▶ **Problem details**
Return the whole listing, line for line, without the pictures in it.

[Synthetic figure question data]
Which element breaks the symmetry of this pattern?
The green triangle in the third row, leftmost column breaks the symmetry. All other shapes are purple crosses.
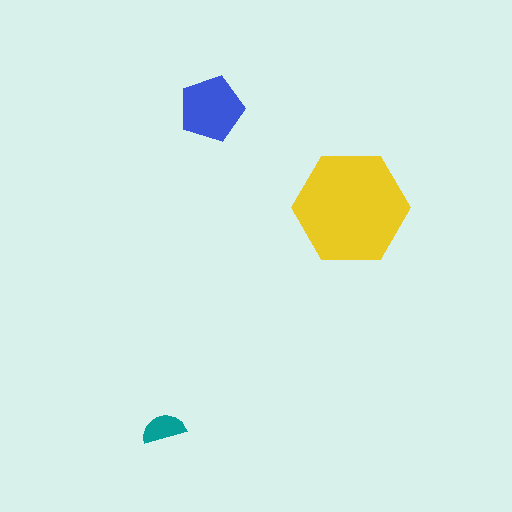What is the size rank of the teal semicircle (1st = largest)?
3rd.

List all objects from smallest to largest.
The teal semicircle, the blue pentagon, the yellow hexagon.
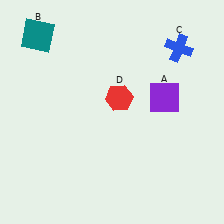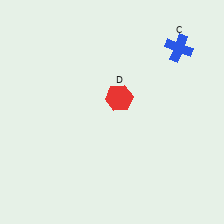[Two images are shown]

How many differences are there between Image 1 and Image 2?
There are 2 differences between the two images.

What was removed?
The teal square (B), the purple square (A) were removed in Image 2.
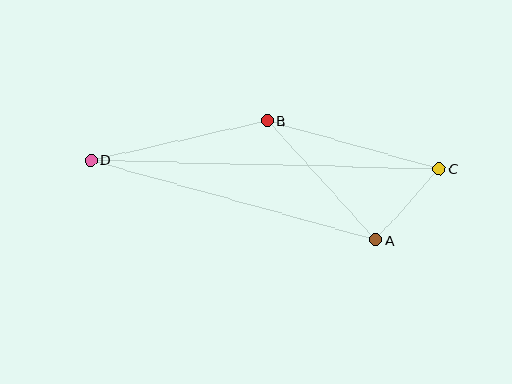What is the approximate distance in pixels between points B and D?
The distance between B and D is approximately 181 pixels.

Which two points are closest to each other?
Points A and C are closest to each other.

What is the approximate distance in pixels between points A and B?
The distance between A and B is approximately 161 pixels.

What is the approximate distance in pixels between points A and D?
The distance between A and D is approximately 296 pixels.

▶ **Answer to the exercise**
Which element breaks the symmetry of this pattern?
The green triangle in the third row, leftmost column breaks the symmetry. All other shapes are purple crosses.
What is the size rank of the teal semicircle (1st = largest)?
3rd.

List all objects from smallest to largest.
The teal semicircle, the blue pentagon, the yellow hexagon.
[Two images are shown]

How many differences are there between Image 1 and Image 2?
There are 2 differences between the two images.

What was removed?
The teal square (B), the purple square (A) were removed in Image 2.
What is the approximate distance in pixels between points B and D?
The distance between B and D is approximately 181 pixels.

Which two points are closest to each other?
Points A and C are closest to each other.

What is the approximate distance in pixels between points A and B?
The distance between A and B is approximately 161 pixels.

What is the approximate distance in pixels between points A and D?
The distance between A and D is approximately 296 pixels.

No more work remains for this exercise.